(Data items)
*****

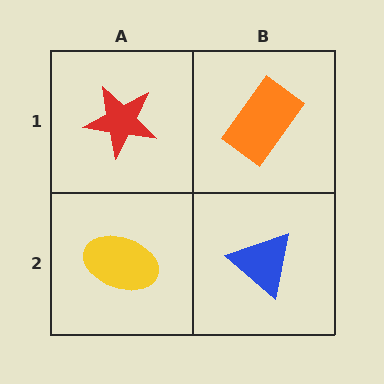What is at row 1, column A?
A red star.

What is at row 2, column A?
A yellow ellipse.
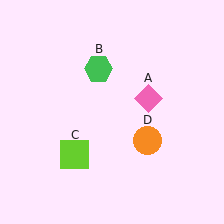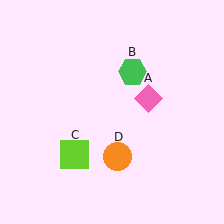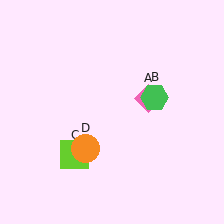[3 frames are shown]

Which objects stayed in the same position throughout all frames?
Pink diamond (object A) and lime square (object C) remained stationary.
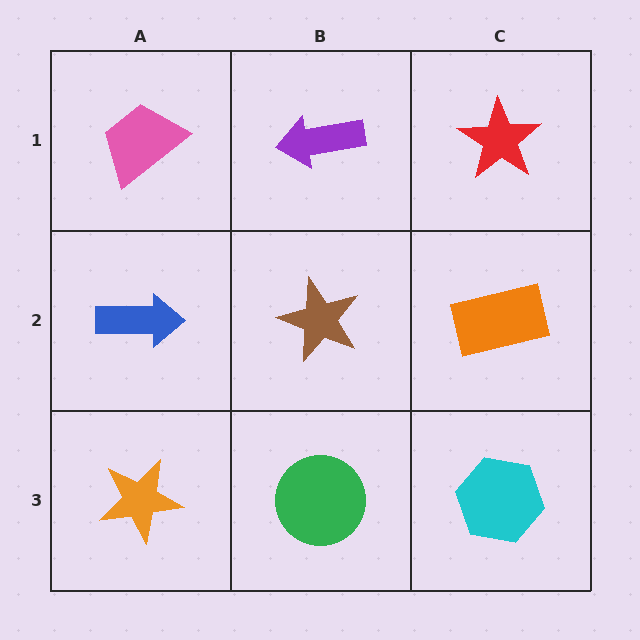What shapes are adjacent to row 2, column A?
A pink trapezoid (row 1, column A), an orange star (row 3, column A), a brown star (row 2, column B).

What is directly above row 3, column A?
A blue arrow.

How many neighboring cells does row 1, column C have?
2.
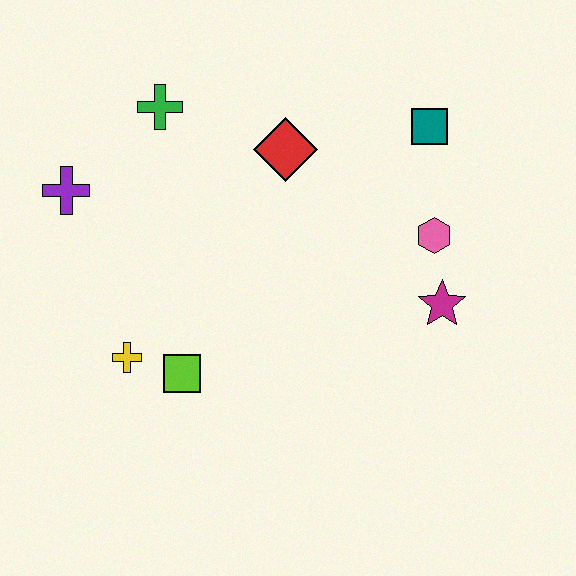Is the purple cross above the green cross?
No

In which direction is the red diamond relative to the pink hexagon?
The red diamond is to the left of the pink hexagon.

*****

*Required work*.
Repeat each line above exactly. The pictures stay out.

*Your response*.
What is at row 1, column A?
A red star.

What is at row 2, column A?
A yellow ellipse.
[3 frames are shown]

Which objects stayed in the same position throughout all frames?
Pink diamond (object A) and lime square (object C) remained stationary.
What shapes are adjacent to row 2, column A?
A pink trapezoid (row 1, column A), an orange star (row 3, column A), a brown star (row 2, column B).

What is directly above row 3, column A?
A blue arrow.

How many neighboring cells does row 1, column C have?
2.
Is the purple cross above the green cross?
No

In which direction is the red diamond relative to the pink hexagon?
The red diamond is to the left of the pink hexagon.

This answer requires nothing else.